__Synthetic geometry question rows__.
★ ★ ★
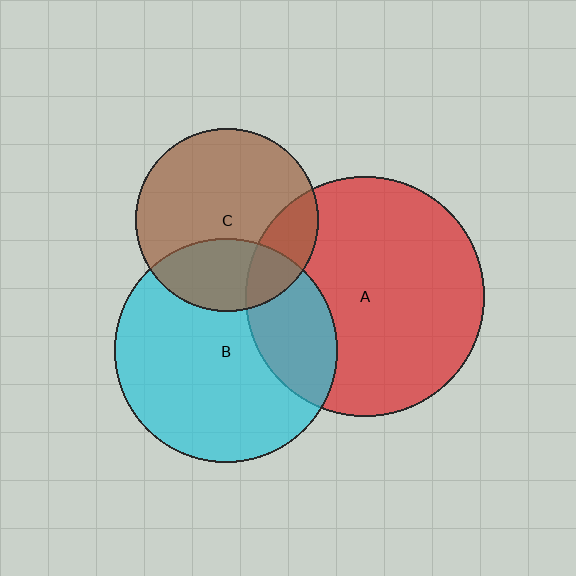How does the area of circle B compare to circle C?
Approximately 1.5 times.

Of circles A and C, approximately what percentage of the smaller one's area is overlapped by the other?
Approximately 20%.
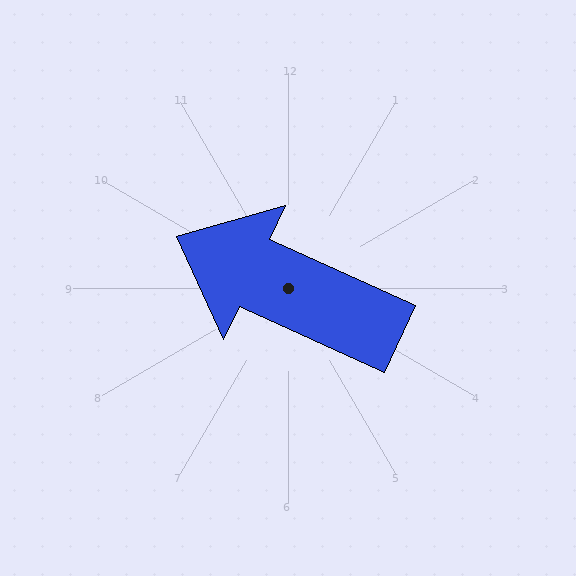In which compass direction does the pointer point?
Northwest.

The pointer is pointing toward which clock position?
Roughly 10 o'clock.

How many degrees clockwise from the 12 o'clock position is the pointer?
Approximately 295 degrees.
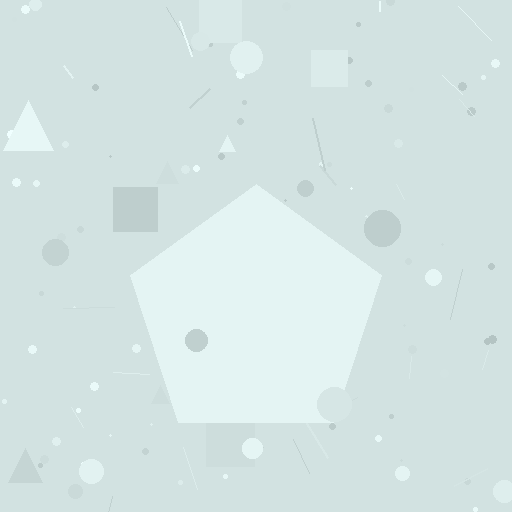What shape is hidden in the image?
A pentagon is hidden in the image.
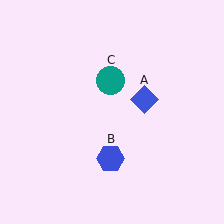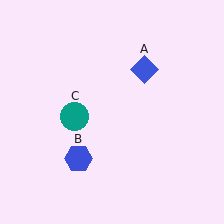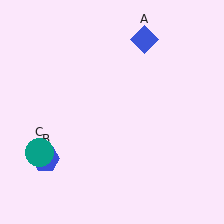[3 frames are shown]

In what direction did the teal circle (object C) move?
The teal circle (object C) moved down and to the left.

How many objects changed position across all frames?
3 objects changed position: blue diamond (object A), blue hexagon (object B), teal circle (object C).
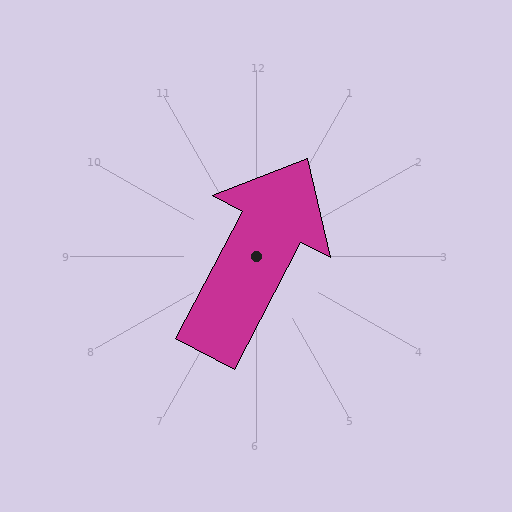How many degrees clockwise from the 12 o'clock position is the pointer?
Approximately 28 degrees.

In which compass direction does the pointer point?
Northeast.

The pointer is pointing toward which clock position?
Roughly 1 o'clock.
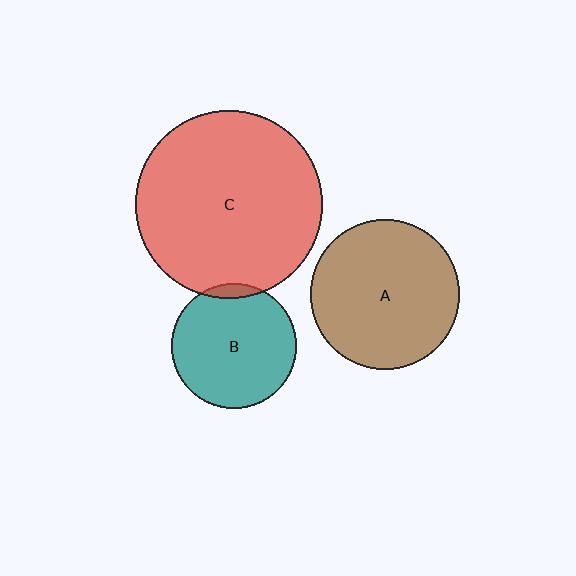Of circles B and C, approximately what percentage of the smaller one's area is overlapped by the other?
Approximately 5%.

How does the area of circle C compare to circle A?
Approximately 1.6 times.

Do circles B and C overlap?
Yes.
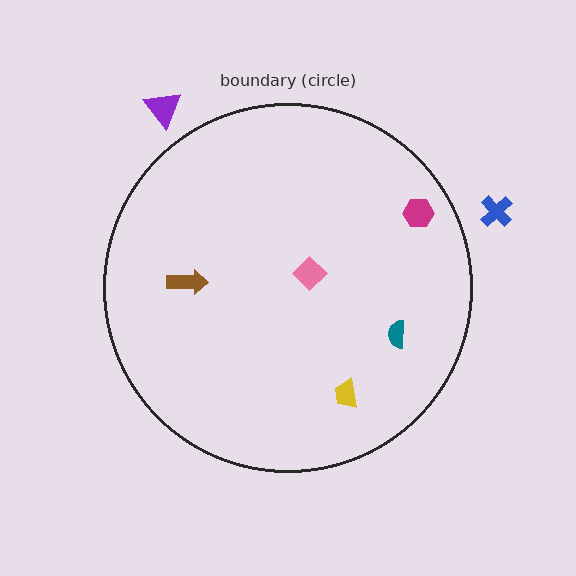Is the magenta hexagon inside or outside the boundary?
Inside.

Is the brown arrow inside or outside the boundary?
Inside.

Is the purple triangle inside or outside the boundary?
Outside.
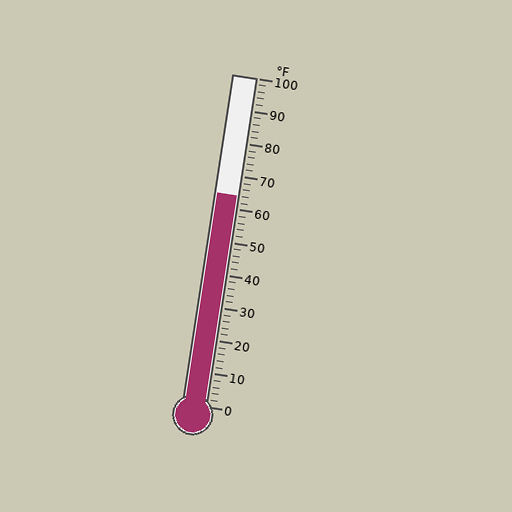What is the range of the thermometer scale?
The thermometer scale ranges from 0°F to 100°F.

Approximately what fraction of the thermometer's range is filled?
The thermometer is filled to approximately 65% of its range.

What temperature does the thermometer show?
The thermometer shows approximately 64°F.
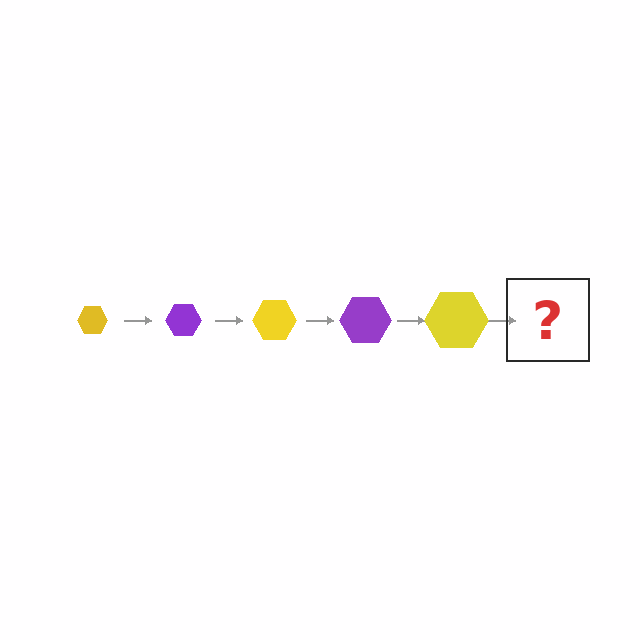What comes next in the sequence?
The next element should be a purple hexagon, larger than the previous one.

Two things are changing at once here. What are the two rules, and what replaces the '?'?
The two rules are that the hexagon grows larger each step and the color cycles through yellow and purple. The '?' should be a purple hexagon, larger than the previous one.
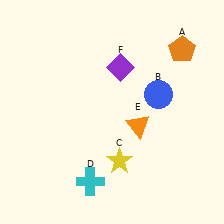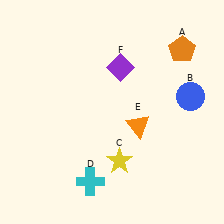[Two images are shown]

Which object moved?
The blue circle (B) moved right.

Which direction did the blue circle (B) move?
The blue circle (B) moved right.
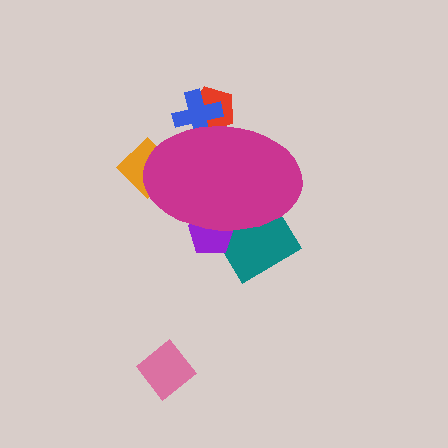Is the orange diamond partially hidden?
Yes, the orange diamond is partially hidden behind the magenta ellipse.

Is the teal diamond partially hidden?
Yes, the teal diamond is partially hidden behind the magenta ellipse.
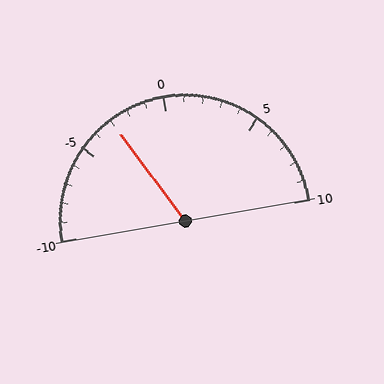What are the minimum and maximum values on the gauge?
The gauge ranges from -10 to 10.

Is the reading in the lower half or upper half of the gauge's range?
★ ★ ★
__WHAT IS REQUIRED__. Leave the pictures out, and restate exactly the lines from the start of the records through the one that contains "[3 frames are shown]".

__RESPONSE TO THE EXERCISE__.
How does the area of circle B compare to circle C?
Approximately 1.5 times.

Of circles A and C, approximately what percentage of the smaller one's area is overlapped by the other?
Approximately 20%.
In which compass direction does the pointer point?
Northwest.

The pointer is pointing toward which clock position?
Roughly 10 o'clock.

How many degrees clockwise from the 12 o'clock position is the pointer?
Approximately 295 degrees.
What shape is hidden in the image?
A pentagon is hidden in the image.
[3 frames are shown]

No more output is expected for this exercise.